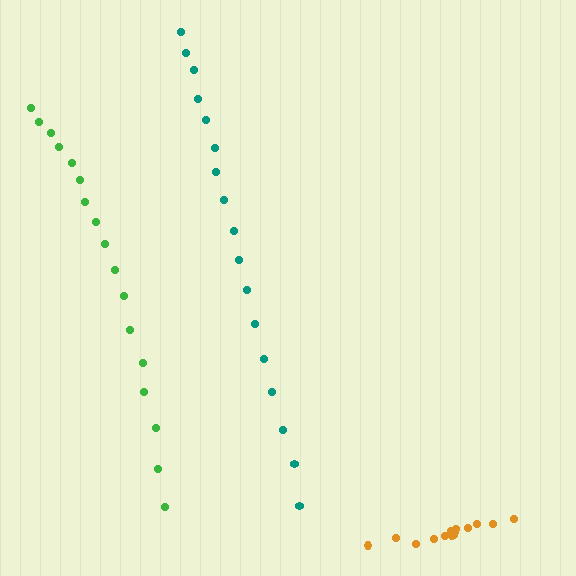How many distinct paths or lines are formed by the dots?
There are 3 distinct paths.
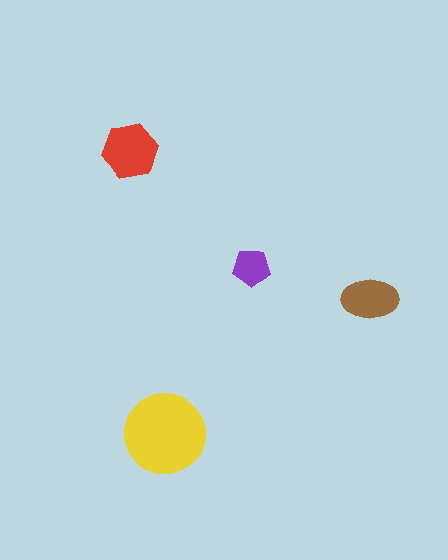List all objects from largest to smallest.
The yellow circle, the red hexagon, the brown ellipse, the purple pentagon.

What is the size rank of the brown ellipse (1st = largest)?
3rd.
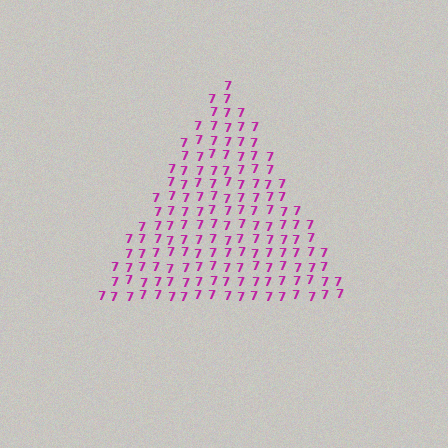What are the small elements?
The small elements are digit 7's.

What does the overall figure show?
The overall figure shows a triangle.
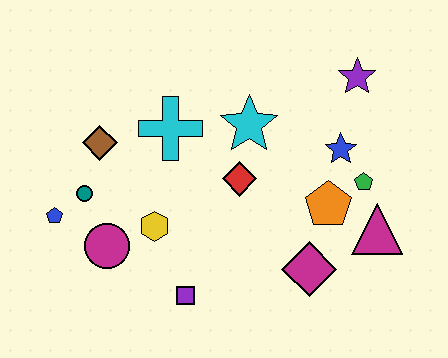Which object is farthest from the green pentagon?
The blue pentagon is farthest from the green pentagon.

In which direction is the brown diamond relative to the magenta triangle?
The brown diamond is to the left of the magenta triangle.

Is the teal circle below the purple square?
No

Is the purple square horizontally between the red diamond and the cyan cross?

## Required work
Copy the data exactly. Any picture it contains is to be omitted.

## Task result
How many distinct paths or lines are formed by the dots?
There are 3 distinct paths.
List all objects from largest to smallest.
The yellow circle, the red hexagon, the brown ellipse, the purple pentagon.

What is the size rank of the brown ellipse (1st = largest)?
3rd.
What are the small elements?
The small elements are digit 7's.

What does the overall figure show?
The overall figure shows a triangle.
Which object is farthest from the green pentagon?
The blue pentagon is farthest from the green pentagon.

In which direction is the brown diamond relative to the magenta triangle?
The brown diamond is to the left of the magenta triangle.

Is the teal circle below the purple square?
No

Is the purple square horizontally between the red diamond and the cyan cross?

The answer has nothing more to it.